- [INFORMATION GIVEN]:
=======

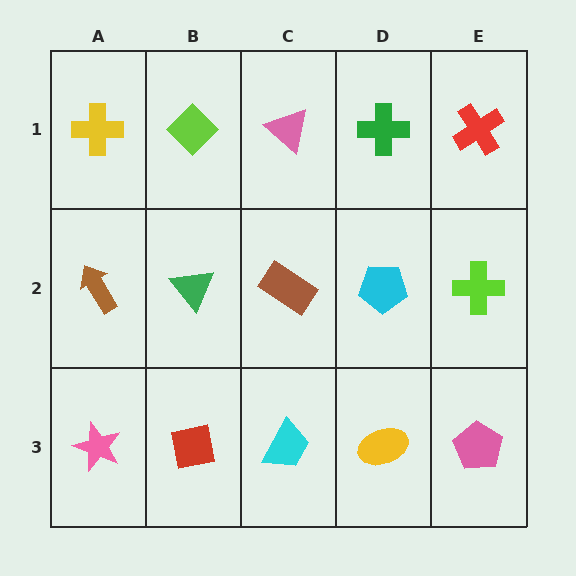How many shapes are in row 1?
5 shapes.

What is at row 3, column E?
A pink pentagon.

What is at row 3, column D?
A yellow ellipse.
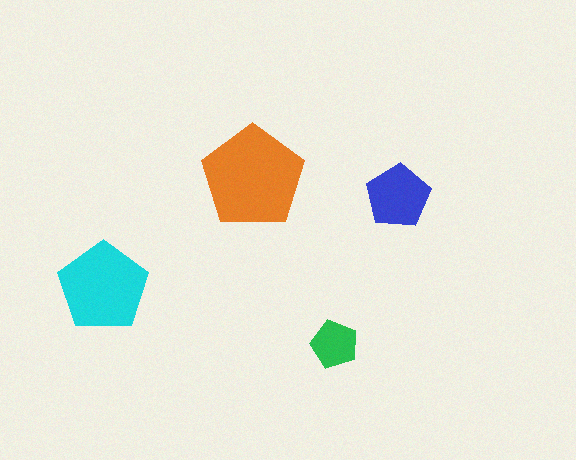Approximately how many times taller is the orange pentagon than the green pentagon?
About 2 times taller.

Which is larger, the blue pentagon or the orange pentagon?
The orange one.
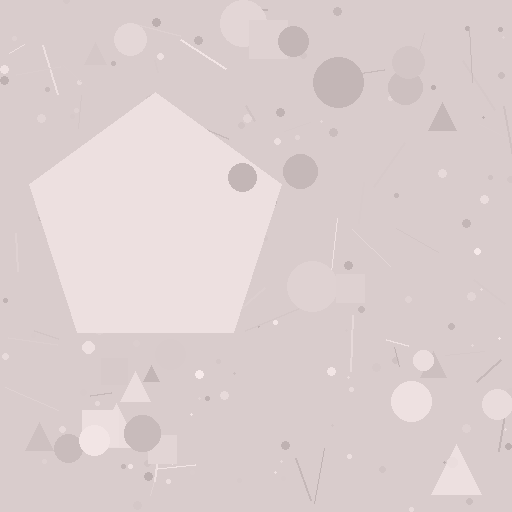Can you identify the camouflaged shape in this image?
The camouflaged shape is a pentagon.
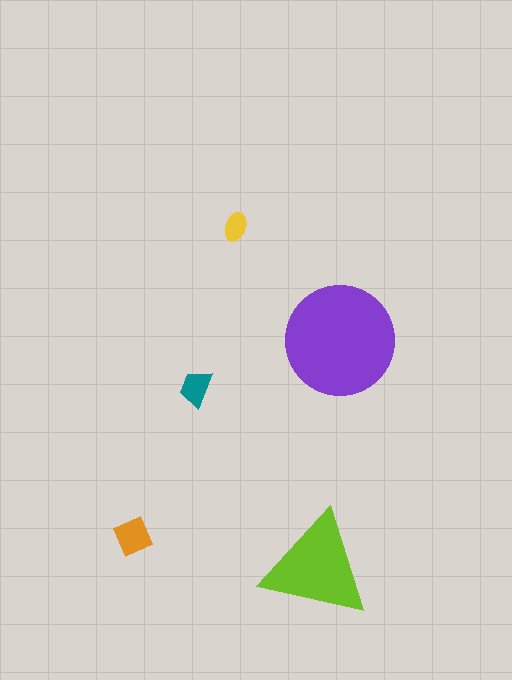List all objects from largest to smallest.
The purple circle, the lime triangle, the orange square, the teal trapezoid, the yellow ellipse.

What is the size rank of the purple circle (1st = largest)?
1st.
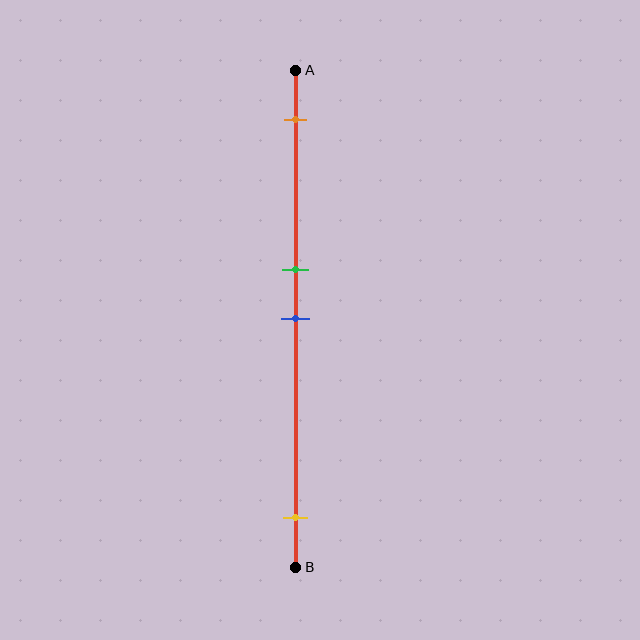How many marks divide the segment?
There are 4 marks dividing the segment.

=======

- [REQUIRED TASK]: Pictures do not go in the copy. Write out exactly the lines from the line containing "Which is larger, the" through the last line of the listing.

- [WRITTEN SOLUTION]:
Which is larger, the blue pentagon or the orange pentagon?
The orange one.
Can you identify the camouflaged shape in this image?
The camouflaged shape is a pentagon.
List all objects from largest to smallest.
The purple circle, the lime triangle, the orange square, the teal trapezoid, the yellow ellipse.

What is the size rank of the purple circle (1st = largest)?
1st.
How many marks divide the segment?
There are 4 marks dividing the segment.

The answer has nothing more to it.